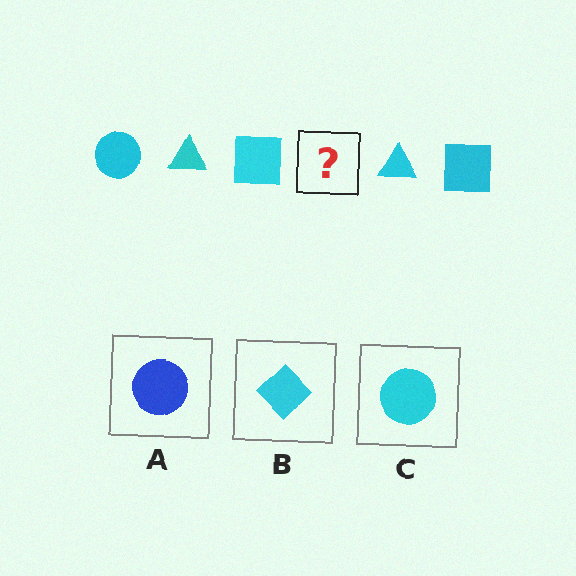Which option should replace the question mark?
Option C.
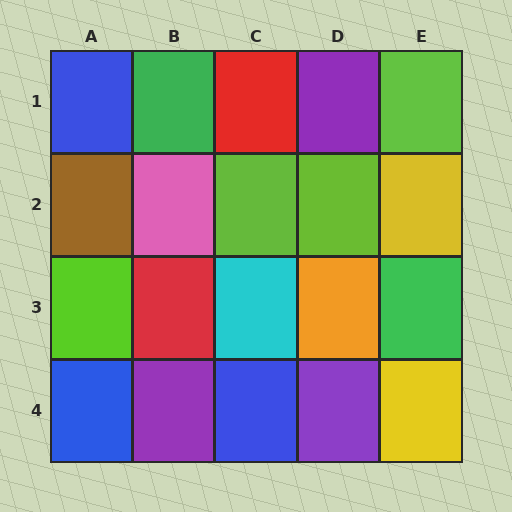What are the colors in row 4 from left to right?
Blue, purple, blue, purple, yellow.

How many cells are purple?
3 cells are purple.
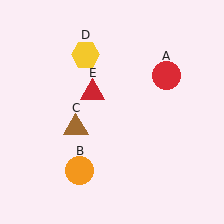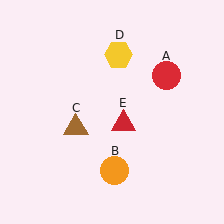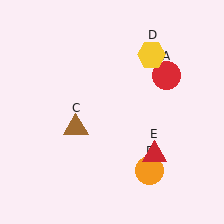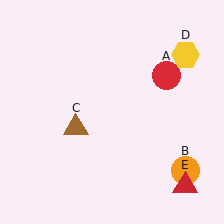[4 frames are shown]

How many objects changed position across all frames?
3 objects changed position: orange circle (object B), yellow hexagon (object D), red triangle (object E).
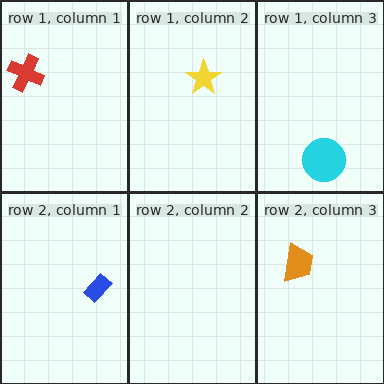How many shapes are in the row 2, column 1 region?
1.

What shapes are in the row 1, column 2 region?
The yellow star.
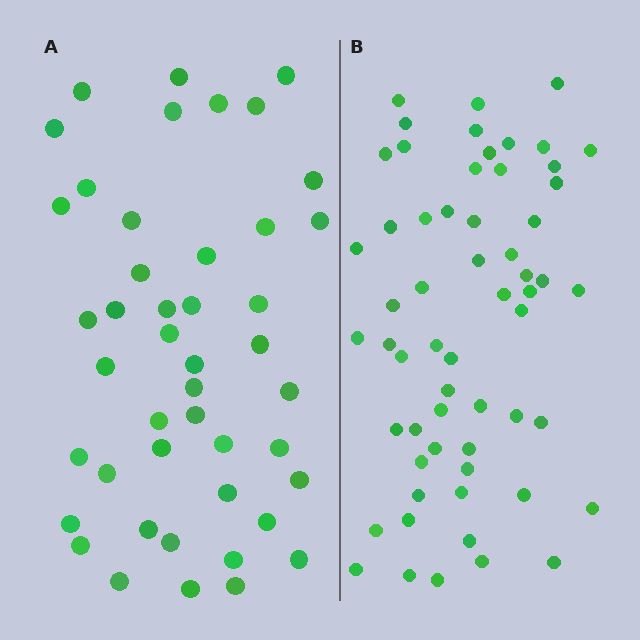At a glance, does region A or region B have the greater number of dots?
Region B (the right region) has more dots.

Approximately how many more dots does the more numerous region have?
Region B has approximately 15 more dots than region A.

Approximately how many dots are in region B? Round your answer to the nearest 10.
About 60 dots. (The exact count is 59, which rounds to 60.)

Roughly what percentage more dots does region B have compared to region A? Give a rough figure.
About 30% more.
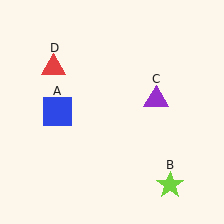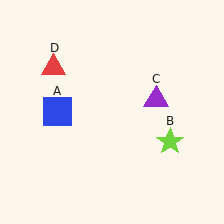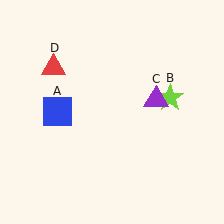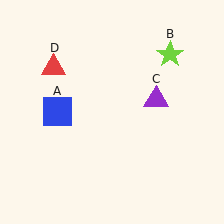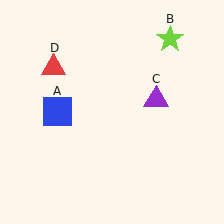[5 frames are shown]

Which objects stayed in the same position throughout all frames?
Blue square (object A) and purple triangle (object C) and red triangle (object D) remained stationary.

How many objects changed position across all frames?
1 object changed position: lime star (object B).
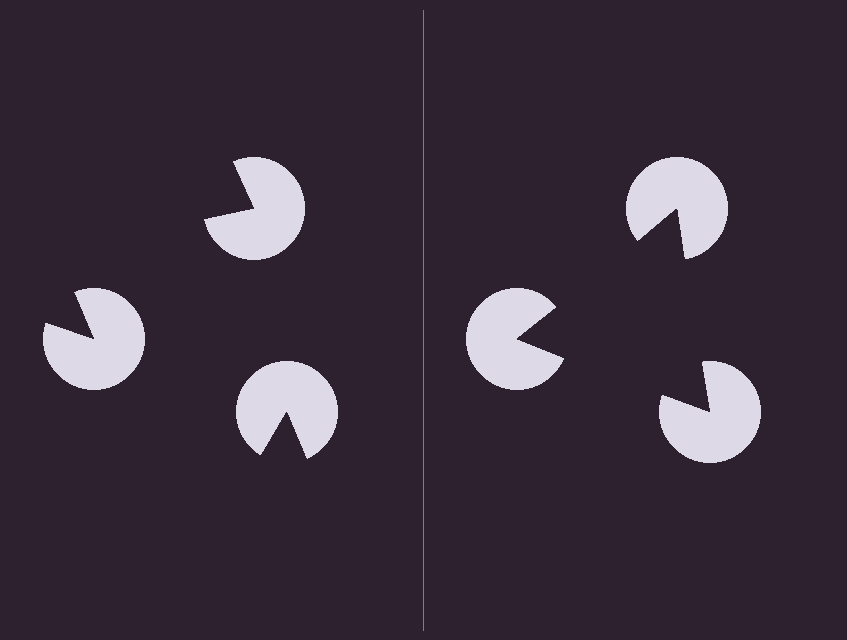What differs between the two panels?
The pac-man discs are positioned identically on both sides; only the wedge orientations differ. On the right they align to a triangle; on the left they are misaligned.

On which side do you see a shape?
An illusory triangle appears on the right side. On the left side the wedge cuts are rotated, so no coherent shape forms.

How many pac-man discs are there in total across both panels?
6 — 3 on each side.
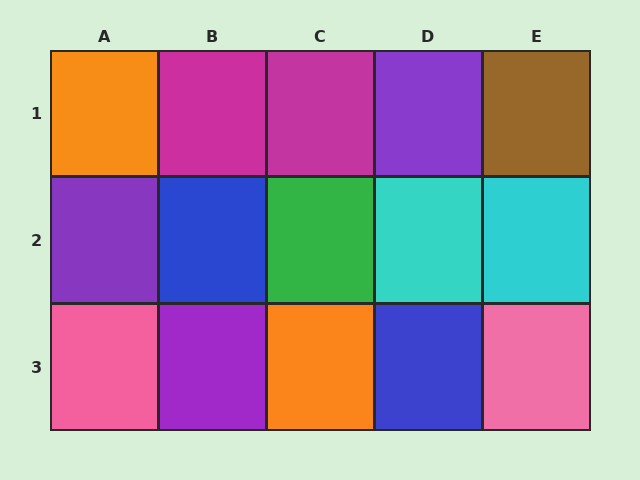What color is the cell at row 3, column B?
Purple.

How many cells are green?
1 cell is green.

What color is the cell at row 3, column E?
Pink.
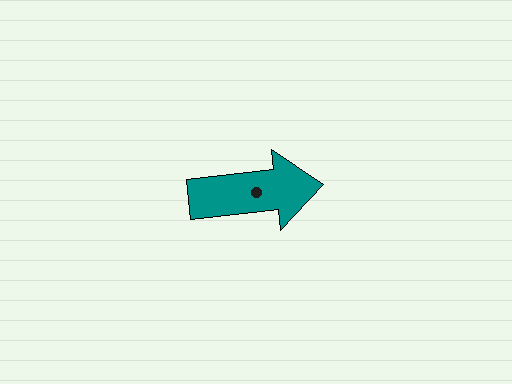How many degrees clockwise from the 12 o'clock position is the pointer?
Approximately 84 degrees.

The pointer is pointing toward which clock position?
Roughly 3 o'clock.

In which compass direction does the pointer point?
East.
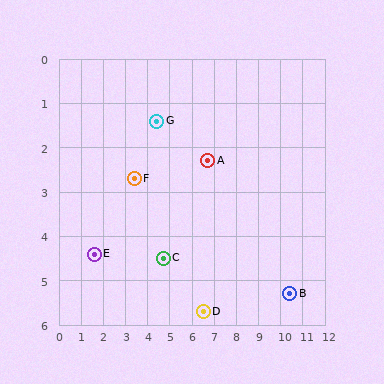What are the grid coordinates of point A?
Point A is at approximately (6.7, 2.3).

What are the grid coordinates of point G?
Point G is at approximately (4.4, 1.4).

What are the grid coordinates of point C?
Point C is at approximately (4.7, 4.5).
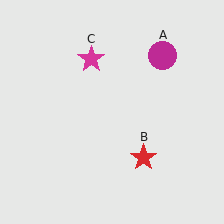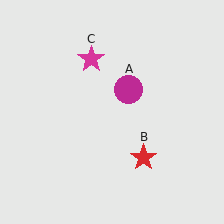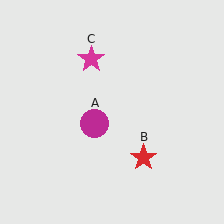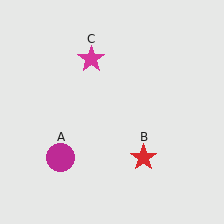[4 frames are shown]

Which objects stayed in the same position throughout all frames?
Red star (object B) and magenta star (object C) remained stationary.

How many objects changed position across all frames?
1 object changed position: magenta circle (object A).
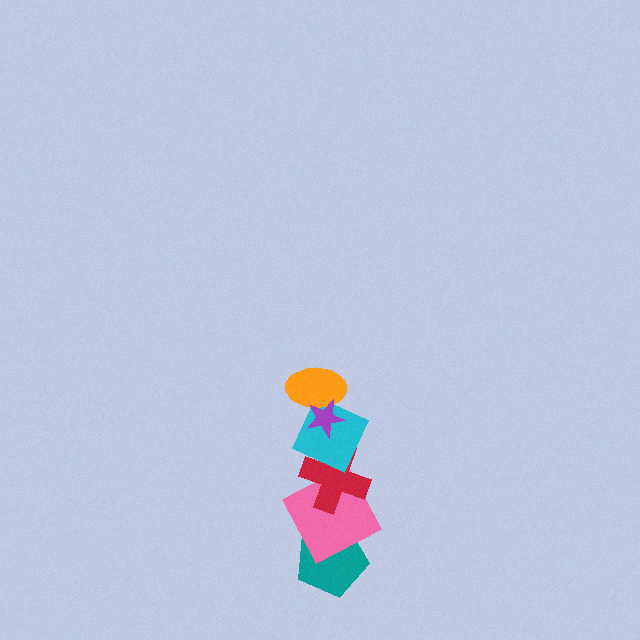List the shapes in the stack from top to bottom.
From top to bottom: the purple star, the orange ellipse, the cyan square, the red cross, the pink square, the teal pentagon.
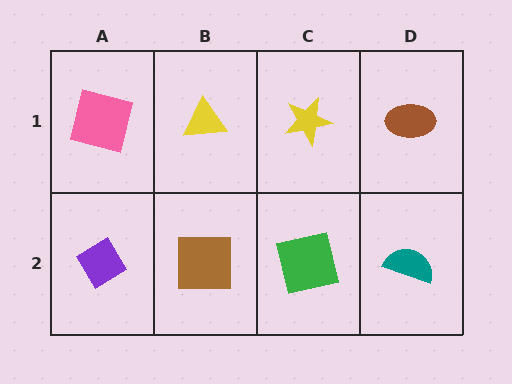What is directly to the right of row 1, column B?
A yellow star.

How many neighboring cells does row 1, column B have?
3.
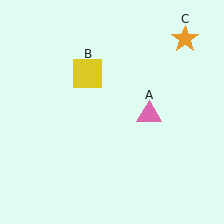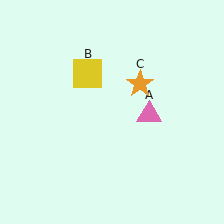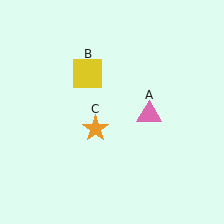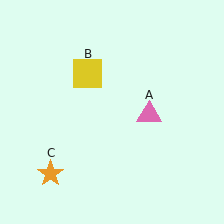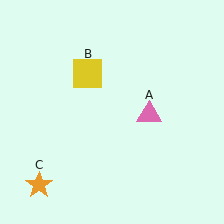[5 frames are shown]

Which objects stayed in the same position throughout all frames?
Pink triangle (object A) and yellow square (object B) remained stationary.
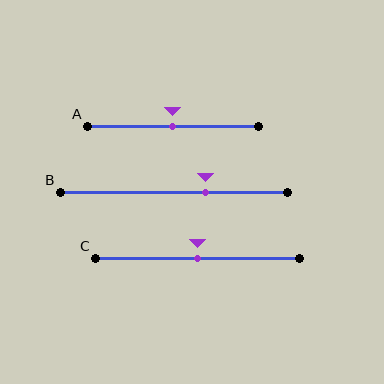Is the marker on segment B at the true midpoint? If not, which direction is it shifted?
No, the marker on segment B is shifted to the right by about 14% of the segment length.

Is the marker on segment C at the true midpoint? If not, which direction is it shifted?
Yes, the marker on segment C is at the true midpoint.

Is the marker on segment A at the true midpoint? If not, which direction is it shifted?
Yes, the marker on segment A is at the true midpoint.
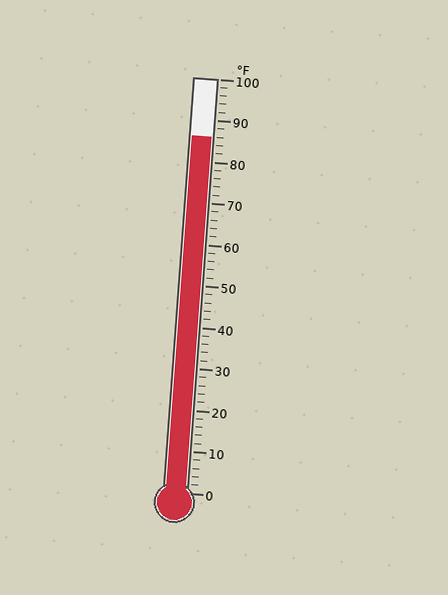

[To do]:
Your copy should match the entries above exactly and contain no pictures.

[Output for this task]:
Which option should replace the question mark?
Option C.
What are the colors in row 4 from left to right?
Blue, purple, blue, purple, yellow.

How many cells are purple?
3 cells are purple.
[4 frames are shown]

How many objects changed position across all frames?
3 objects changed position: orange circle (object B), yellow hexagon (object D), red triangle (object E).
How many shapes are in the row 2, column 1 region?
1.

What shapes are in the row 1, column 2 region?
The yellow star.
At a glance, does region A or region B have the greater number of dots?
Region B (the right region) has more dots.

Approximately how many more dots does the more numerous region have?
Region B has approximately 15 more dots than region A.

Approximately how many dots are in region B? Round your answer to the nearest 10.
About 60 dots. (The exact count is 59, which rounds to 60.)

Roughly what percentage more dots does region B have compared to region A? Give a rough figure.
About 30% more.
[5 frames are shown]

Which objects stayed in the same position throughout all frames?
Blue square (object A) and purple triangle (object C) and red triangle (object D) remained stationary.

How many objects changed position across all frames?
1 object changed position: lime star (object B).
What differs between the two panels?
The pac-man discs are positioned identically on both sides; only the wedge orientations differ. On the right they align to a triangle; on the left they are misaligned.

On which side do you see a shape?
An illusory triangle appears on the right side. On the left side the wedge cuts are rotated, so no coherent shape forms.

How many pac-man discs are there in total across both panels?
6 — 3 on each side.
What color is the cell at row 3, column B?
Purple.

How many cells are green?
1 cell is green.

What color is the cell at row 3, column E?
Pink.
How many degrees clockwise from the 12 o'clock position is the pointer?
Approximately 84 degrees.

The pointer is pointing toward which clock position?
Roughly 3 o'clock.

In which compass direction does the pointer point?
East.
What are the grid coordinates of point A?
Point A is at approximately (6.7, 2.3).

What are the grid coordinates of point G?
Point G is at approximately (4.4, 1.4).

What are the grid coordinates of point C?
Point C is at approximately (4.7, 4.5).
[4 frames are shown]

Which objects stayed in the same position throughout all frames?
Red star (object B) and magenta star (object C) remained stationary.

How many objects changed position across all frames?
1 object changed position: magenta circle (object A).
List the shapes in the stack from top to bottom.
From top to bottom: the purple star, the orange ellipse, the cyan square, the red cross, the pink square, the teal pentagon.
What is directly to the right of row 1, column B?
A yellow star.

How many neighboring cells does row 1, column B have?
3.
[5 frames are shown]

Which objects stayed in the same position throughout all frames?
Pink triangle (object A) and yellow square (object B) remained stationary.
Is the marker on segment B at the true midpoint? If not, which direction is it shifted?
No, the marker on segment B is shifted to the right by about 14% of the segment length.

Is the marker on segment C at the true midpoint? If not, which direction is it shifted?
Yes, the marker on segment C is at the true midpoint.

Is the marker on segment A at the true midpoint? If not, which direction is it shifted?
Yes, the marker on segment A is at the true midpoint.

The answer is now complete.